(Dataset items about geometric figures)
++++++++++++++++++++

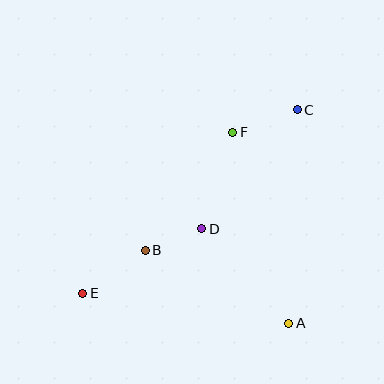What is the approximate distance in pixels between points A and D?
The distance between A and D is approximately 129 pixels.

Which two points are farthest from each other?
Points C and E are farthest from each other.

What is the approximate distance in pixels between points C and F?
The distance between C and F is approximately 68 pixels.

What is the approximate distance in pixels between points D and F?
The distance between D and F is approximately 101 pixels.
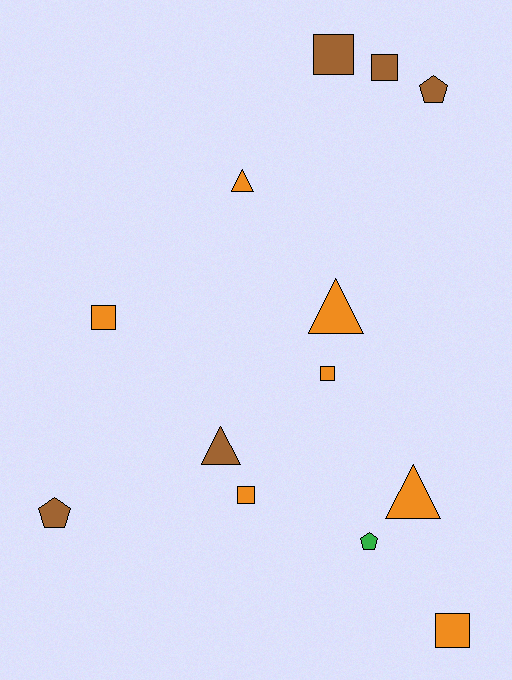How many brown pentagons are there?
There are 2 brown pentagons.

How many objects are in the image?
There are 13 objects.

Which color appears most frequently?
Orange, with 7 objects.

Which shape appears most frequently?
Square, with 6 objects.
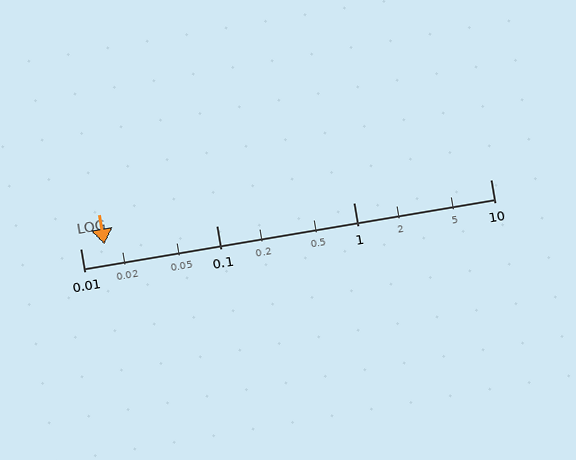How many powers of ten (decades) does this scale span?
The scale spans 3 decades, from 0.01 to 10.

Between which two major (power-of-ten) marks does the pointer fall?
The pointer is between 0.01 and 0.1.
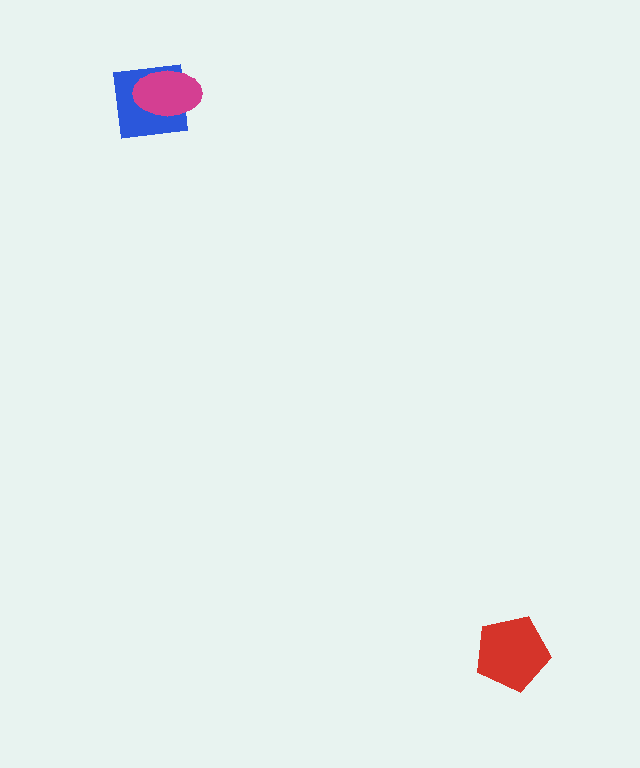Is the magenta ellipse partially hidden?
No, no other shape covers it.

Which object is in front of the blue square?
The magenta ellipse is in front of the blue square.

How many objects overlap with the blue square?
1 object overlaps with the blue square.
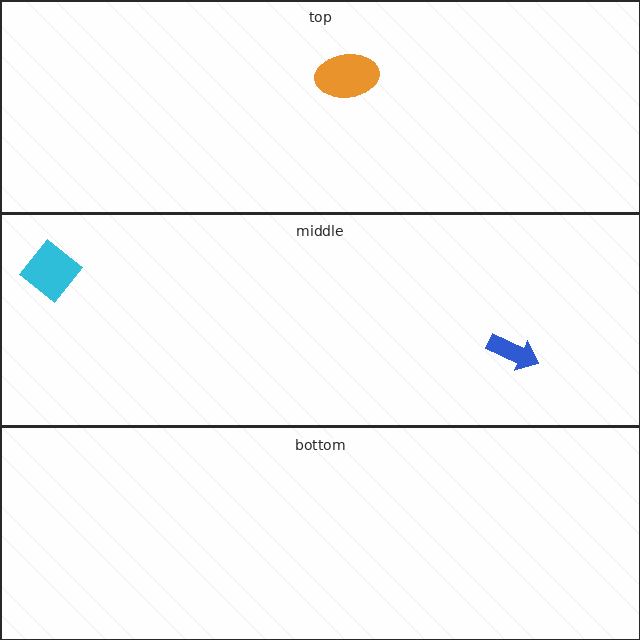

++++++++++++++++++++

Exercise brief
Starting at the line containing "How many brown pentagons are there?", write out each line through the last one in the listing above, inclusive, and nothing else. Pictures are excluded from the copy.

Exercise answer
How many brown pentagons are there?
There are 2 brown pentagons.

How many objects are in the image?
There are 13 objects.

Which color appears most frequently?
Orange, with 7 objects.

Which shape appears most frequently?
Square, with 6 objects.
How many powers of ten (decades) does this scale span?
The scale spans 3 decades, from 0.01 to 10.

Between which two major (power-of-ten) marks does the pointer fall?
The pointer is between 0.01 and 0.1.
Is the magenta ellipse partially hidden?
No, no other shape covers it.

Which object is in front of the blue square?
The magenta ellipse is in front of the blue square.

How many objects overlap with the blue square?
1 object overlaps with the blue square.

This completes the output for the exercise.